DIRECTIVE:
Every record must appear in your copy exactly as written, with no pictures.

****

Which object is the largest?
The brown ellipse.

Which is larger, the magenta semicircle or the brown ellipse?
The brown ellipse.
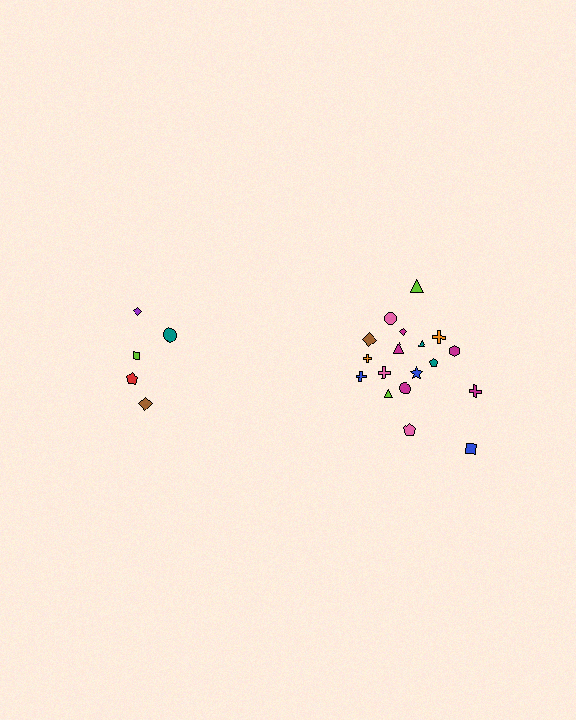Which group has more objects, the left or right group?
The right group.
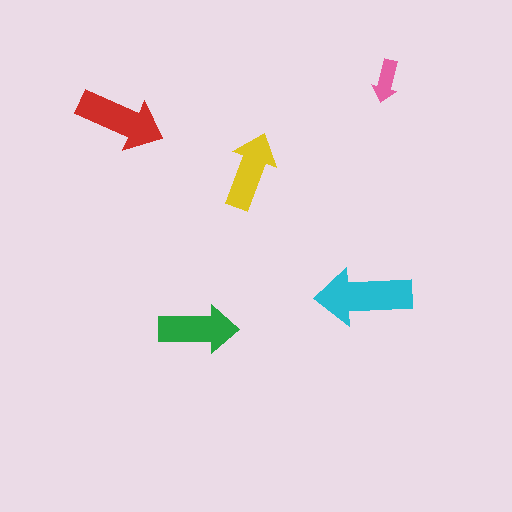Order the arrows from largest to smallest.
the cyan one, the red one, the green one, the yellow one, the pink one.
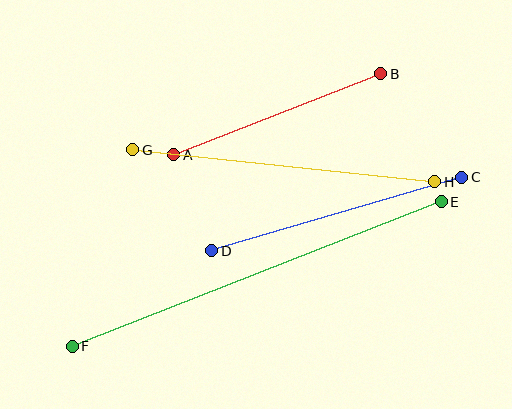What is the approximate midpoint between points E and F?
The midpoint is at approximately (257, 274) pixels.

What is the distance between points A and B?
The distance is approximately 222 pixels.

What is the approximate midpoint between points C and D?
The midpoint is at approximately (337, 214) pixels.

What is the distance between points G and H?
The distance is approximately 304 pixels.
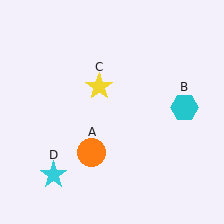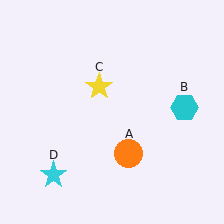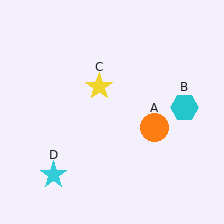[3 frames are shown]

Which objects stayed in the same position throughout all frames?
Cyan hexagon (object B) and yellow star (object C) and cyan star (object D) remained stationary.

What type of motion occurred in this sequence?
The orange circle (object A) rotated counterclockwise around the center of the scene.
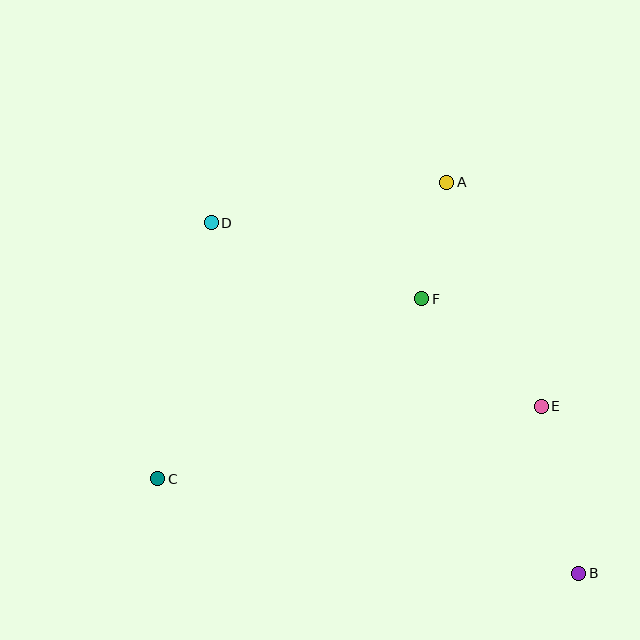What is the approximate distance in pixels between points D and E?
The distance between D and E is approximately 378 pixels.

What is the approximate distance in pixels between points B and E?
The distance between B and E is approximately 171 pixels.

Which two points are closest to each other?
Points A and F are closest to each other.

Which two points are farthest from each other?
Points B and D are farthest from each other.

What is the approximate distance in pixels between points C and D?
The distance between C and D is approximately 262 pixels.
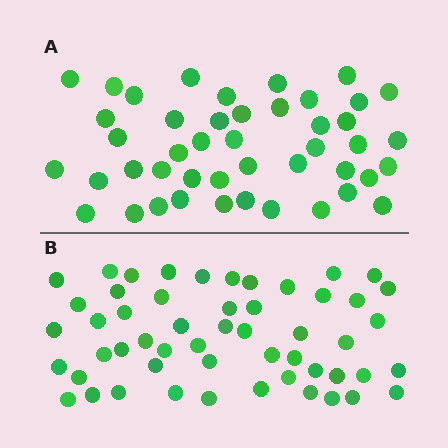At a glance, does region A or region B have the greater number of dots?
Region B (the bottom region) has more dots.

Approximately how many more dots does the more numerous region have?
Region B has roughly 8 or so more dots than region A.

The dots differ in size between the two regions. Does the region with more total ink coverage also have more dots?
No. Region A has more total ink coverage because its dots are larger, but region B actually contains more individual dots. Total area can be misleading — the number of items is what matters here.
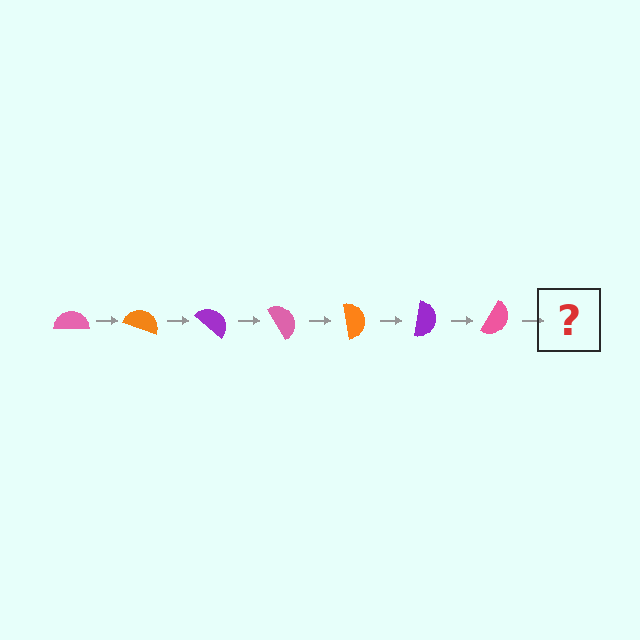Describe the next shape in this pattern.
It should be an orange semicircle, rotated 140 degrees clockwise from the start.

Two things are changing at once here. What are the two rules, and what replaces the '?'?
The two rules are that it rotates 20 degrees clockwise each step and the color cycles through pink, orange, and purple. The '?' should be an orange semicircle, rotated 140 degrees clockwise from the start.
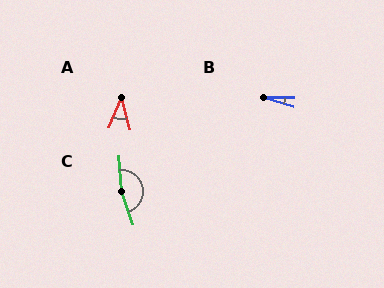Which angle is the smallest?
B, at approximately 16 degrees.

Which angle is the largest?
C, at approximately 165 degrees.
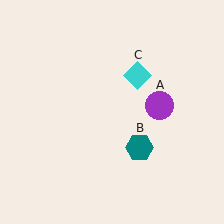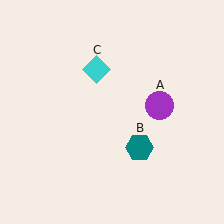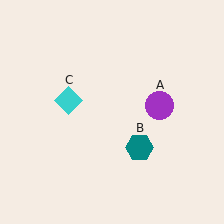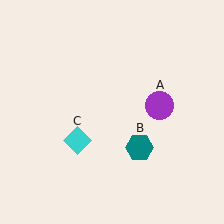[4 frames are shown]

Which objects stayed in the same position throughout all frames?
Purple circle (object A) and teal hexagon (object B) remained stationary.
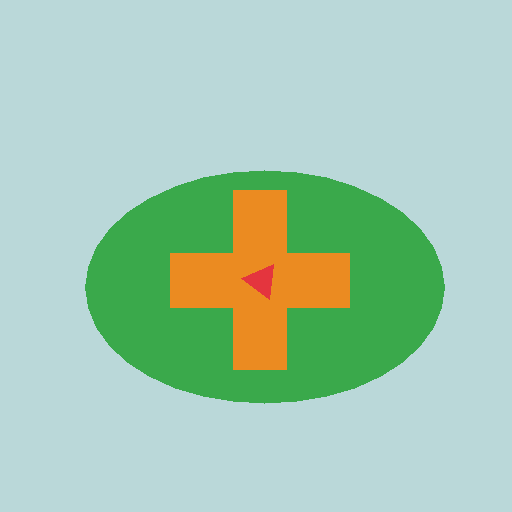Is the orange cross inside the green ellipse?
Yes.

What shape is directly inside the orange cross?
The red triangle.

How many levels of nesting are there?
3.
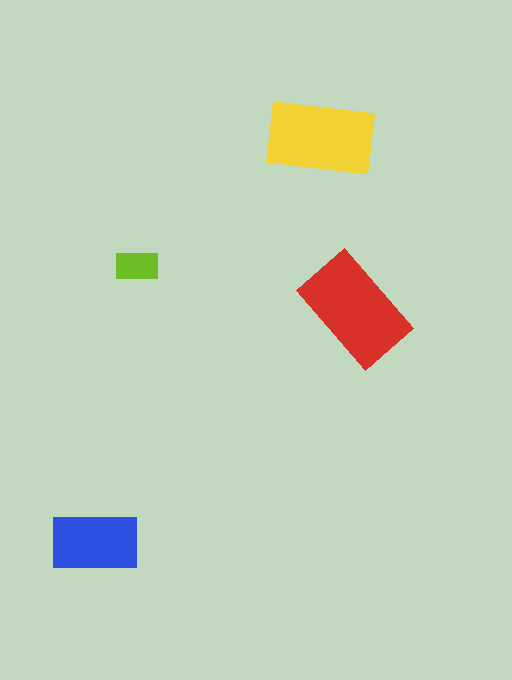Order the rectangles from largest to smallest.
the red one, the yellow one, the blue one, the lime one.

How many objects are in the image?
There are 4 objects in the image.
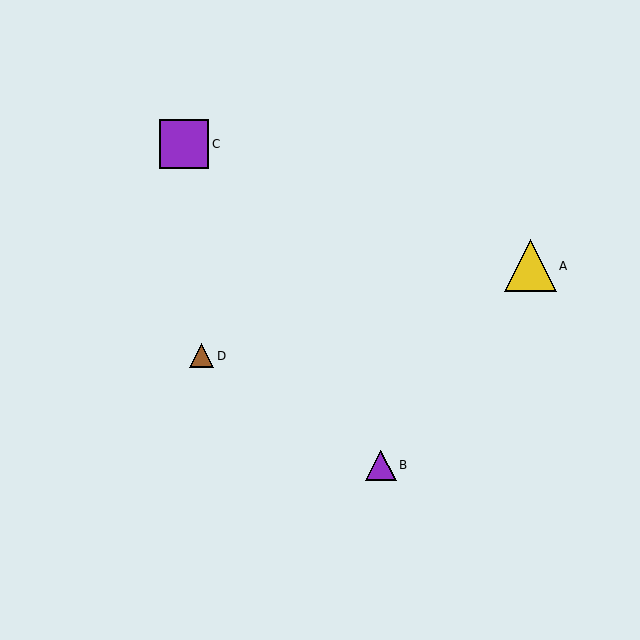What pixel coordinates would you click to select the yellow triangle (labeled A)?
Click at (530, 266) to select the yellow triangle A.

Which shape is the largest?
The purple square (labeled C) is the largest.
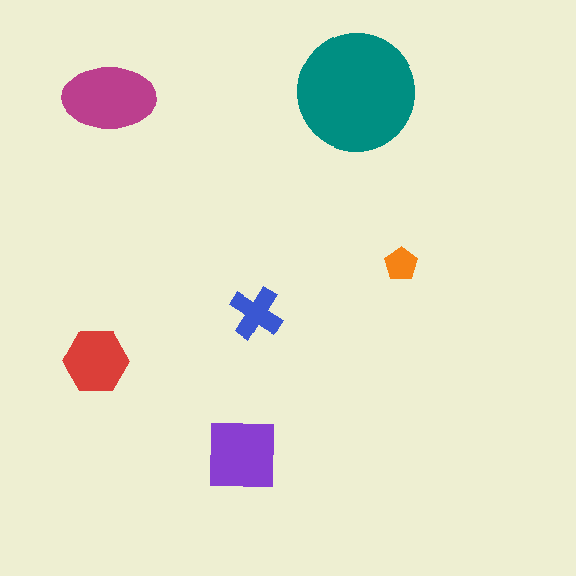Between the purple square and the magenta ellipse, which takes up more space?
The magenta ellipse.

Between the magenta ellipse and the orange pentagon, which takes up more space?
The magenta ellipse.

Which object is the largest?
The teal circle.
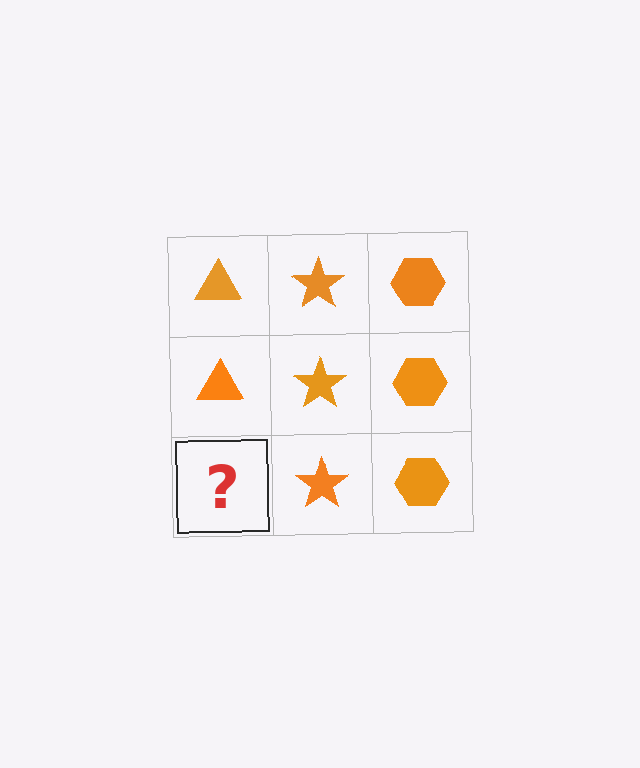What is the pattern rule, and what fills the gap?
The rule is that each column has a consistent shape. The gap should be filled with an orange triangle.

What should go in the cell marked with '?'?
The missing cell should contain an orange triangle.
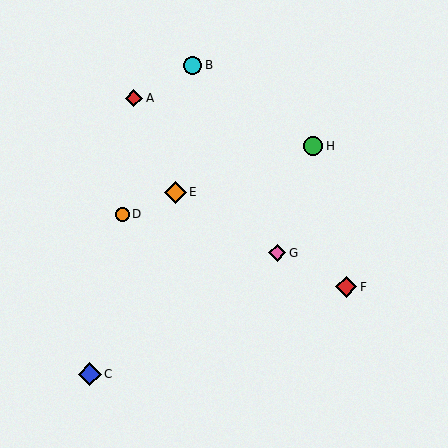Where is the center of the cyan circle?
The center of the cyan circle is at (193, 65).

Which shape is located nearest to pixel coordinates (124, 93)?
The red diamond (labeled A) at (134, 98) is nearest to that location.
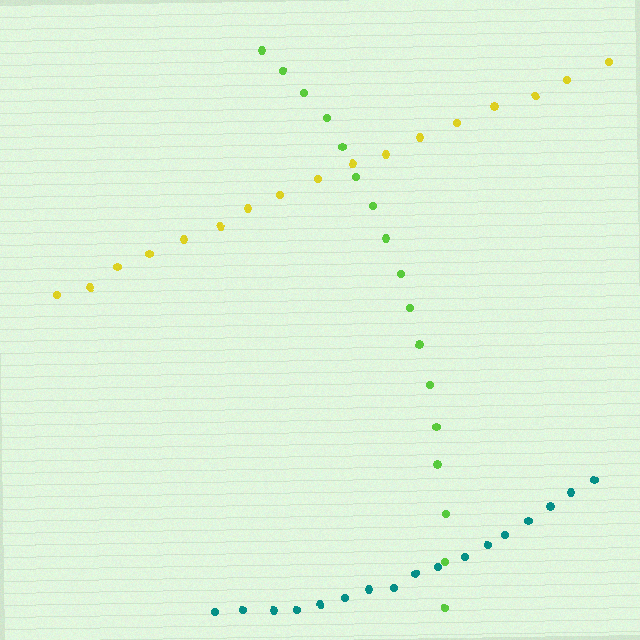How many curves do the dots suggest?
There are 3 distinct paths.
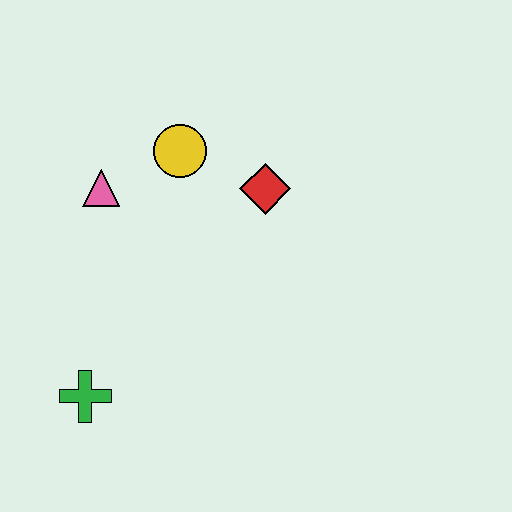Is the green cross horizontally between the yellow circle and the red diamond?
No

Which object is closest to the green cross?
The pink triangle is closest to the green cross.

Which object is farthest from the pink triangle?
The green cross is farthest from the pink triangle.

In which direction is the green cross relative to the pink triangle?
The green cross is below the pink triangle.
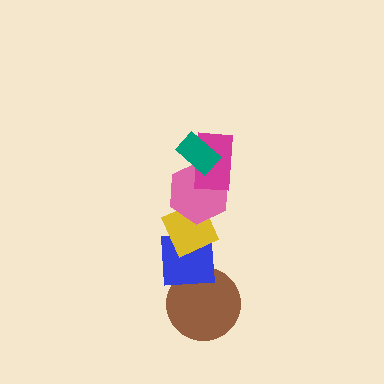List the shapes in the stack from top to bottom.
From top to bottom: the teal rectangle, the magenta rectangle, the pink hexagon, the yellow diamond, the blue square, the brown circle.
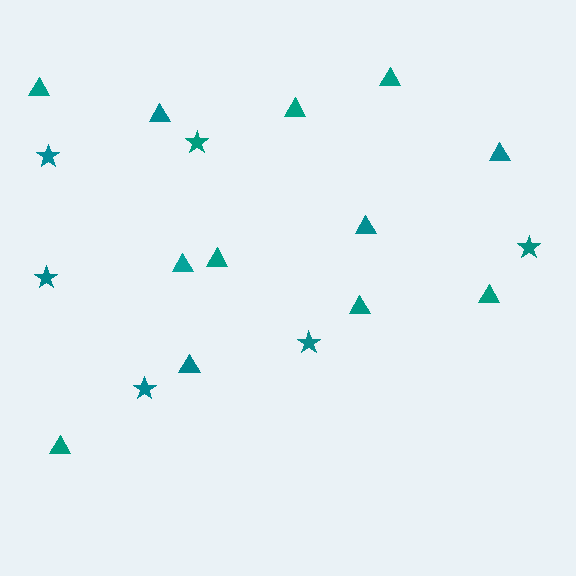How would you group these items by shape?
There are 2 groups: one group of stars (6) and one group of triangles (12).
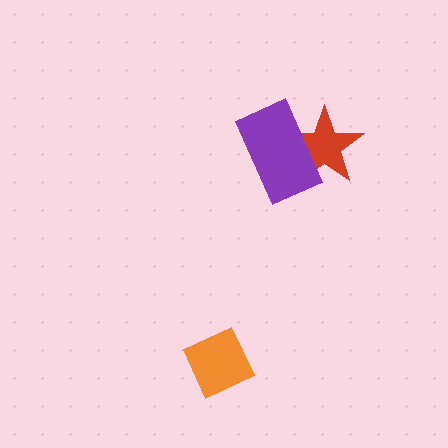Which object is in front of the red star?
The purple rectangle is in front of the red star.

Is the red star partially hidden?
Yes, it is partially covered by another shape.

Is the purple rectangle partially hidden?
No, no other shape covers it.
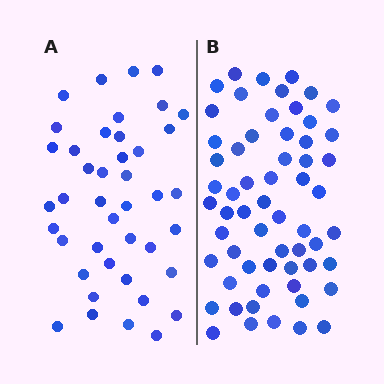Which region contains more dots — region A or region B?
Region B (the right region) has more dots.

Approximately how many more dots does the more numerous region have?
Region B has approximately 20 more dots than region A.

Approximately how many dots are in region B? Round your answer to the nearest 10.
About 60 dots.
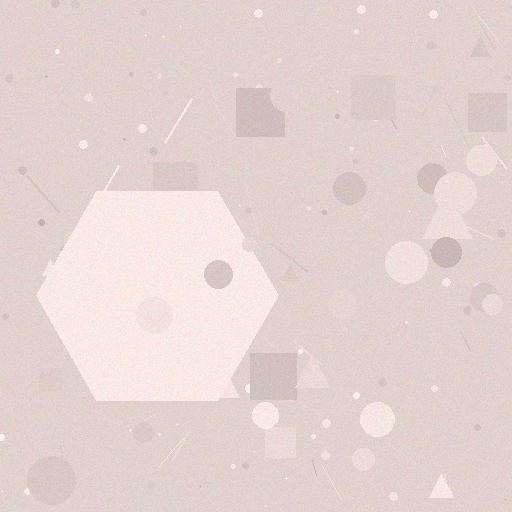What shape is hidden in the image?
A hexagon is hidden in the image.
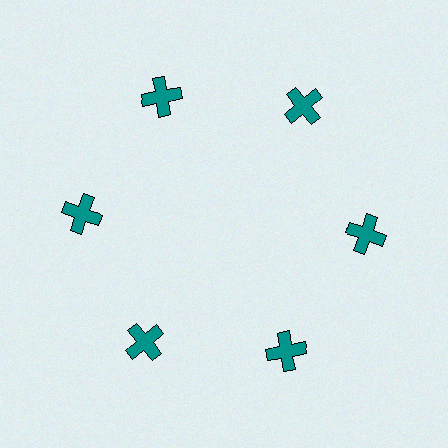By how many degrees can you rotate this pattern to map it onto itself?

****

WRITTEN ANSWER:
Which object is the largest?
The brown ellipse.

Which is larger, the magenta semicircle or the brown ellipse?
The brown ellipse.
Which group has more objects, the left or right group?
The right group.
Order the arrows from largest to smallest.
the cyan one, the red one, the green one, the yellow one, the pink one.
What is the approximate midpoint between points E and F?
The midpoint is at approximately (257, 274) pixels.

What is the distance between points A and B?
The distance is approximately 222 pixels.

What is the approximate midpoint between points C and D?
The midpoint is at approximately (337, 214) pixels.

What is the distance between points G and H?
The distance is approximately 304 pixels.
[3 frames are shown]

Which objects stayed in the same position throughout all frames?
Cyan hexagon (object B) and yellow star (object C) and cyan star (object D) remained stationary.

What type of motion occurred in this sequence?
The orange circle (object A) rotated counterclockwise around the center of the scene.
What is the approximate distance in pixels between points D and E?
The distance between D and E is approximately 378 pixels.

What is the approximate distance in pixels between points B and E?
The distance between B and E is approximately 171 pixels.

Which two points are closest to each other?
Points A and F are closest to each other.

Which two points are farthest from each other?
Points B and D are farthest from each other.

What is the approximate distance in pixels between points C and D?
The distance between C and D is approximately 262 pixels.
At a glance, does region A or region B have the greater number of dots?
Region B (the bottom region) has more dots.

Approximately how many more dots does the more numerous region have?
Region B has roughly 8 or so more dots than region A.

The dots differ in size between the two regions. Does the region with more total ink coverage also have more dots?
No. Region A has more total ink coverage because its dots are larger, but region B actually contains more individual dots. Total area can be misleading — the number of items is what matters here.
Describe the next shape in this pattern.
It should be an orange semicircle, rotated 140 degrees clockwise from the start.

Two things are changing at once here. What are the two rules, and what replaces the '?'?
The two rules are that it rotates 20 degrees clockwise each step and the color cycles through pink, orange, and purple. The '?' should be an orange semicircle, rotated 140 degrees clockwise from the start.
Which angle is the smallest?
B, at approximately 16 degrees.

Which angle is the largest?
C, at approximately 165 degrees.
[4 frames are shown]

Which objects stayed in the same position throughout all frames?
Purple circle (object A) and teal hexagon (object B) remained stationary.
Is the orange cross inside the green ellipse?
Yes.

What shape is directly inside the orange cross?
The red triangle.

How many levels of nesting are there?
3.
Order the rectangles from largest to smallest.
the red one, the yellow one, the blue one, the lime one.

How many objects are in the image?
There are 4 objects in the image.
What pixel coordinates would you click to select the yellow triangle (labeled A)?
Click at (530, 266) to select the yellow triangle A.

Which shape is the largest?
The purple square (labeled C) is the largest.
Between the purple square and the magenta ellipse, which takes up more space?
The magenta ellipse.

Between the magenta ellipse and the orange pentagon, which takes up more space?
The magenta ellipse.

Which object is the largest?
The teal circle.
What is the pattern rule, and what fills the gap?
The rule is that each column has a consistent shape. The gap should be filled with an orange triangle.

What should go in the cell marked with '?'?
The missing cell should contain an orange triangle.
Where is the center of the cyan circle?
The center of the cyan circle is at (193, 65).

Which shape is located nearest to pixel coordinates (124, 93)?
The red diamond (labeled A) at (134, 98) is nearest to that location.
How many curves do the dots suggest?
There are 3 distinct paths.
Is the green cross horizontally between the yellow circle and the red diamond?
No

Which object is closest to the green cross?
The pink triangle is closest to the green cross.

Which object is farthest from the pink triangle?
The green cross is farthest from the pink triangle.

In which direction is the green cross relative to the pink triangle?
The green cross is below the pink triangle.
List the shapes in the stack from top to bottom.
From top to bottom: the teal rectangle, the magenta rectangle, the pink hexagon, the yellow diamond, the blue square, the brown circle.
How would you group these items by shape?
There are 2 groups: one group of stars (6) and one group of triangles (12).
Which object is in front of the red star?
The purple rectangle is in front of the red star.

Is the red star partially hidden?
Yes, it is partially covered by another shape.

Is the purple rectangle partially hidden?
No, no other shape covers it.
Which region contains more dots — region A or region B?
Region B (the right region) has more dots.

Approximately how many more dots does the more numerous region have?
Region B has approximately 20 more dots than region A.

Approximately how many dots are in region B? Round your answer to the nearest 10.
About 60 dots.
What shape is hidden in the image?
A hexagon is hidden in the image.
By how many degrees can you rotate this pattern to map it onto itself?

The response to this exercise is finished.